Stored items from a collection:

==*==

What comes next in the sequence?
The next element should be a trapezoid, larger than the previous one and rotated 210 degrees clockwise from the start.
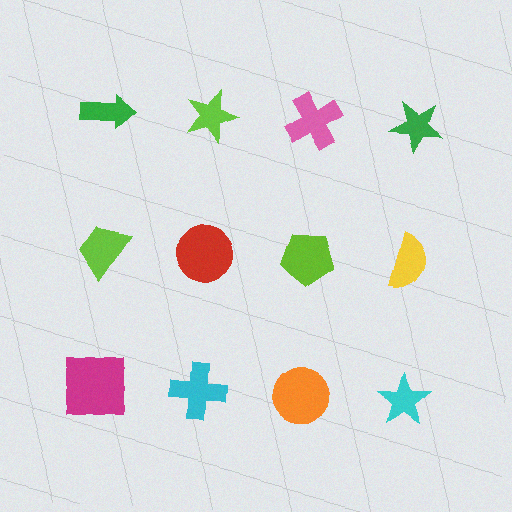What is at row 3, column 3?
An orange circle.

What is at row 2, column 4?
A yellow semicircle.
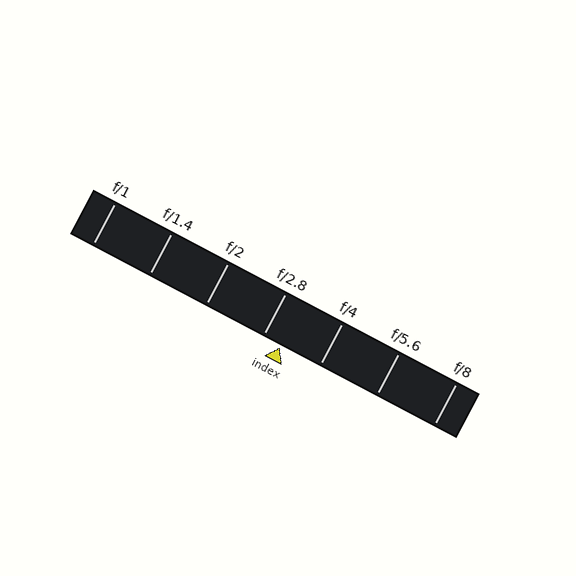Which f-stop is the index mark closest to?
The index mark is closest to f/2.8.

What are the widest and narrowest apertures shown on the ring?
The widest aperture shown is f/1 and the narrowest is f/8.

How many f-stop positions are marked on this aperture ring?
There are 7 f-stop positions marked.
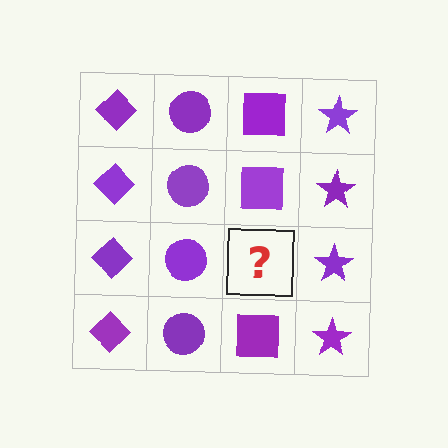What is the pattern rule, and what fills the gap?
The rule is that each column has a consistent shape. The gap should be filled with a purple square.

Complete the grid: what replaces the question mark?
The question mark should be replaced with a purple square.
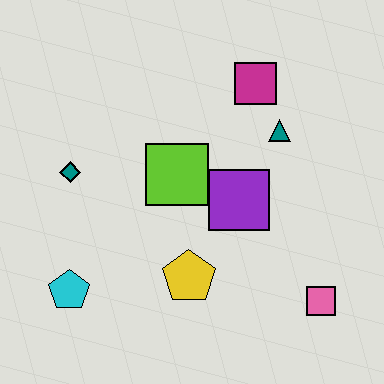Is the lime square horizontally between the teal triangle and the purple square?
No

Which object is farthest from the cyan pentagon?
The magenta square is farthest from the cyan pentagon.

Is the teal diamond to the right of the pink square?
No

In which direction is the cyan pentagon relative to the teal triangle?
The cyan pentagon is to the left of the teal triangle.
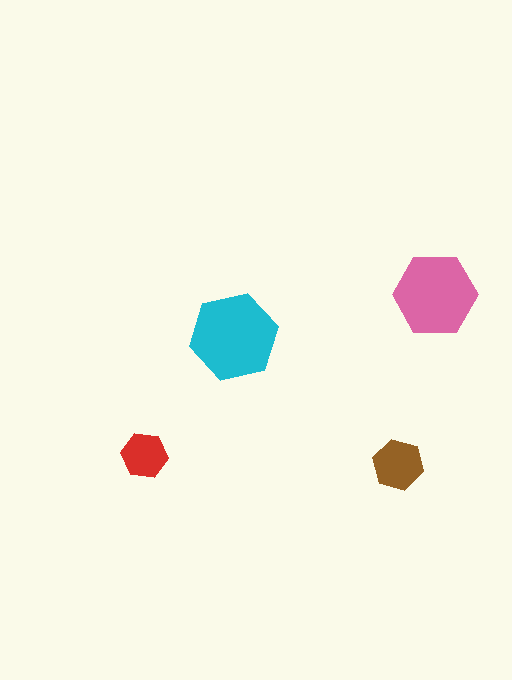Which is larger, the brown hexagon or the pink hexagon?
The pink one.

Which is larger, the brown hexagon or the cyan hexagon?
The cyan one.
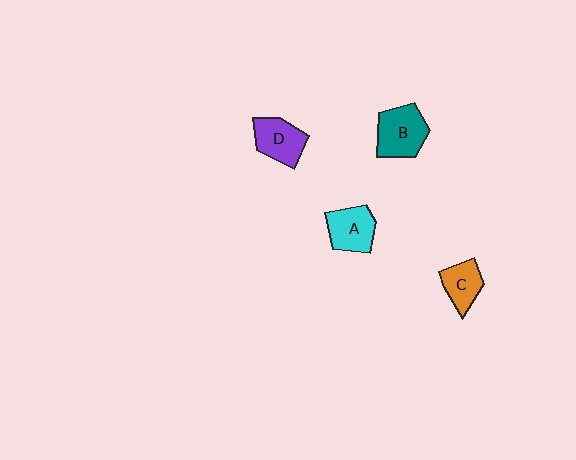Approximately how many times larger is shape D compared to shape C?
Approximately 1.2 times.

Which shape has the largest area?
Shape B (teal).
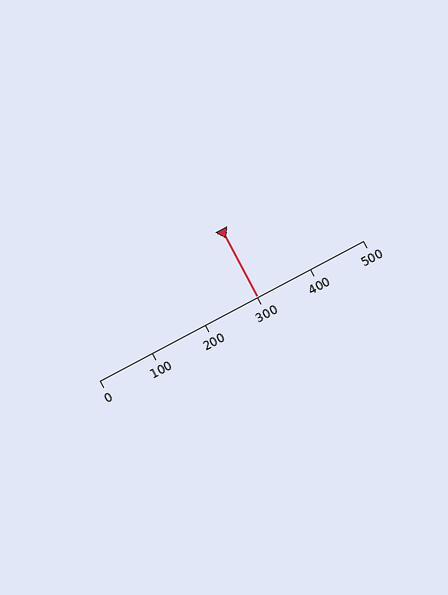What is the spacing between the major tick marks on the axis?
The major ticks are spaced 100 apart.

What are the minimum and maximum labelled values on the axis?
The axis runs from 0 to 500.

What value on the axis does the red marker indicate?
The marker indicates approximately 300.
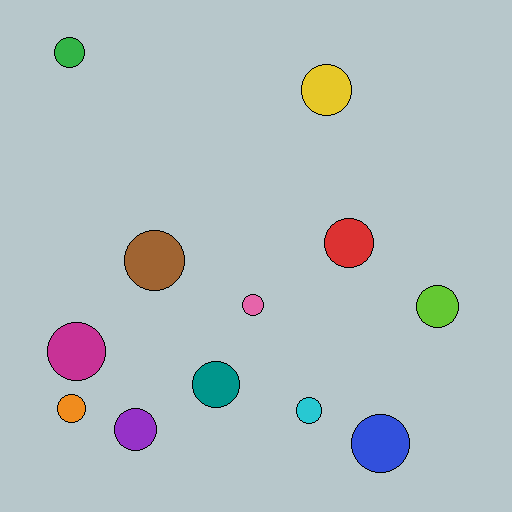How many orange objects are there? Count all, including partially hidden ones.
There is 1 orange object.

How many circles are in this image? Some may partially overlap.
There are 12 circles.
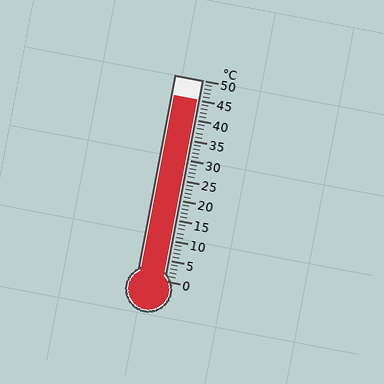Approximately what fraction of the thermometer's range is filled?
The thermometer is filled to approximately 90% of its range.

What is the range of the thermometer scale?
The thermometer scale ranges from 0°C to 50°C.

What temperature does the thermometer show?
The thermometer shows approximately 45°C.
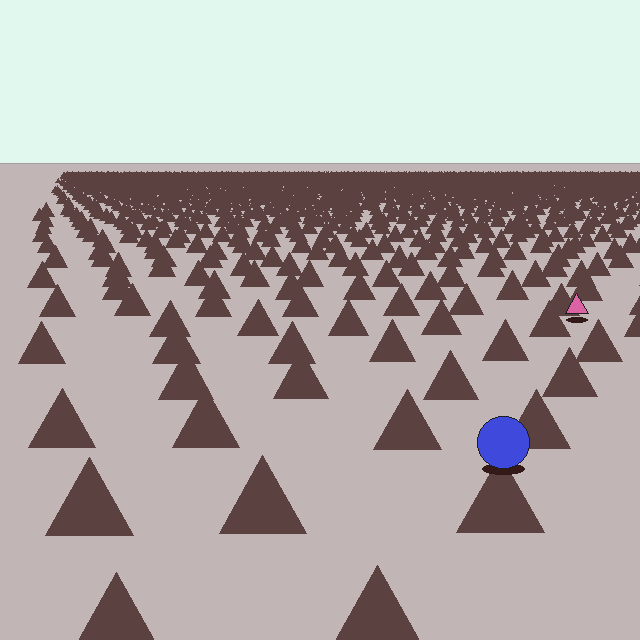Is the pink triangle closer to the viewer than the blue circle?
No. The blue circle is closer — you can tell from the texture gradient: the ground texture is coarser near it.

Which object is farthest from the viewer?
The pink triangle is farthest from the viewer. It appears smaller and the ground texture around it is denser.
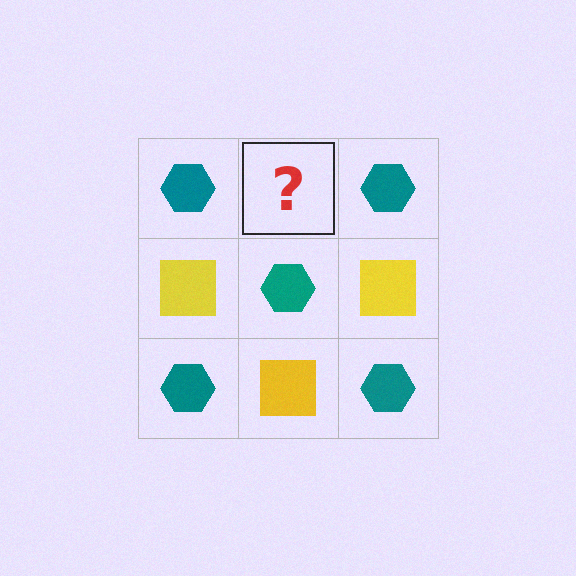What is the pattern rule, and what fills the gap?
The rule is that it alternates teal hexagon and yellow square in a checkerboard pattern. The gap should be filled with a yellow square.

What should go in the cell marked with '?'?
The missing cell should contain a yellow square.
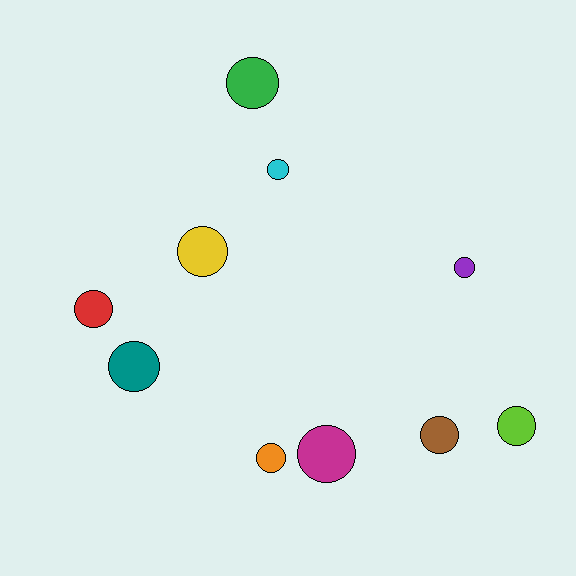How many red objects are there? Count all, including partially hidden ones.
There is 1 red object.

==*==

Repeat each entry exactly as given; no pictures belong in the copy.

Exercise solution:
What comes next in the sequence?
The next element should be a trapezoid, larger than the previous one and rotated 210 degrees clockwise from the start.
What is at row 3, column 3?
An orange circle.

What is at row 2, column 4?
A yellow semicircle.
Which f-stop is the index mark closest to?
The index mark is closest to f/2.8.

What are the widest and narrowest apertures shown on the ring?
The widest aperture shown is f/1 and the narrowest is f/8.

How many f-stop positions are marked on this aperture ring?
There are 7 f-stop positions marked.
What is the pattern rule, and what fills the gap?
The rule is that each column has a consistent shape. The gap should be filled with a purple square.

Complete the grid: what replaces the question mark?
The question mark should be replaced with a purple square.
Is the lime square horizontally between the teal triangle and the purple square?
No

Which object is farthest from the cyan pentagon?
The magenta square is farthest from the cyan pentagon.

Is the teal diamond to the right of the pink square?
No

In which direction is the cyan pentagon relative to the teal triangle?
The cyan pentagon is to the left of the teal triangle.
Which is larger, the brown hexagon or the pink hexagon?
The pink one.

Which is larger, the brown hexagon or the cyan hexagon?
The cyan one.
Approximately how many times larger is shape D compared to shape C?
Approximately 1.2 times.

Which shape has the largest area?
Shape B (teal).
What is the spacing between the major tick marks on the axis?
The major ticks are spaced 100 apart.

What are the minimum and maximum labelled values on the axis?
The axis runs from 0 to 500.

What value on the axis does the red marker indicate?
The marker indicates approximately 300.
How many orange objects are there? Count all, including partially hidden ones.
There is 1 orange object.

How many circles are in this image? Some may partially overlap.
There are 12 circles.
Approximately what fraction of the thermometer's range is filled?
The thermometer is filled to approximately 90% of its range.

What is the range of the thermometer scale?
The thermometer scale ranges from 0°C to 50°C.

What temperature does the thermometer show?
The thermometer shows approximately 45°C.
Is the pink triangle closer to the viewer than the blue circle?
No. The blue circle is closer — you can tell from the texture gradient: the ground texture is coarser near it.

Which object is farthest from the viewer?
The pink triangle is farthest from the viewer. It appears smaller and the ground texture around it is denser.
What is the pattern rule, and what fills the gap?
The rule is that it alternates teal hexagon and yellow square in a checkerboard pattern. The gap should be filled with a yellow square.

What should go in the cell marked with '?'?
The missing cell should contain a yellow square.
How many red objects are there? Count all, including partially hidden ones.
There is 1 red object.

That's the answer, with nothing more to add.